Exercise directions: All the entries need to be quoted exactly, apart from the pictures, which you should drop.
--- Start ---
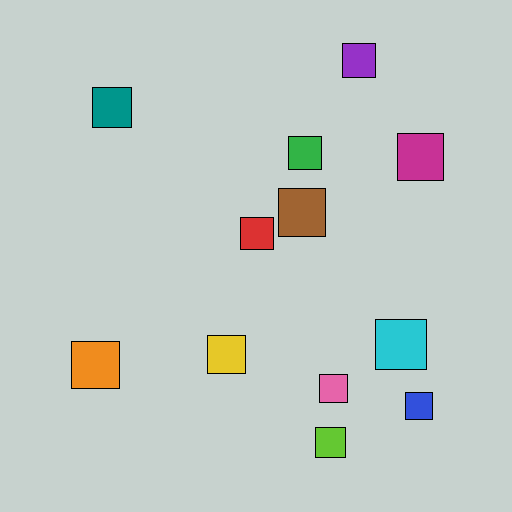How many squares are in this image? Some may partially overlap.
There are 12 squares.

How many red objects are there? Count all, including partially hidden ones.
There is 1 red object.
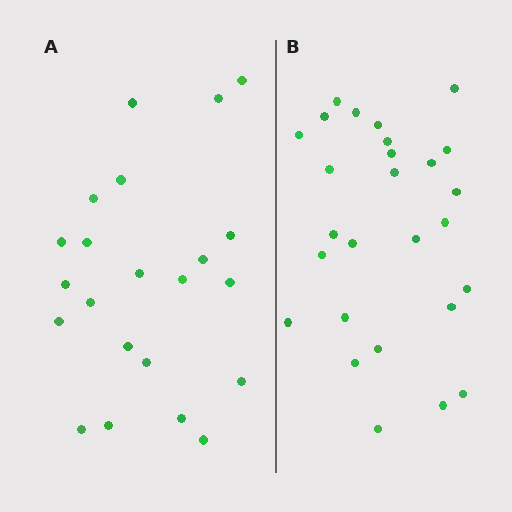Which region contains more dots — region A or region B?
Region B (the right region) has more dots.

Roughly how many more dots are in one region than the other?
--- End ---
Reply:
How many squares are in this image? Some may partially overlap.
There are 12 squares.

How many red objects are there? Count all, including partially hidden ones.
There is 1 red object.
Which region contains more dots — region A or region B?
Region B (the right region) has more dots.

Roughly how many more dots are in one region than the other?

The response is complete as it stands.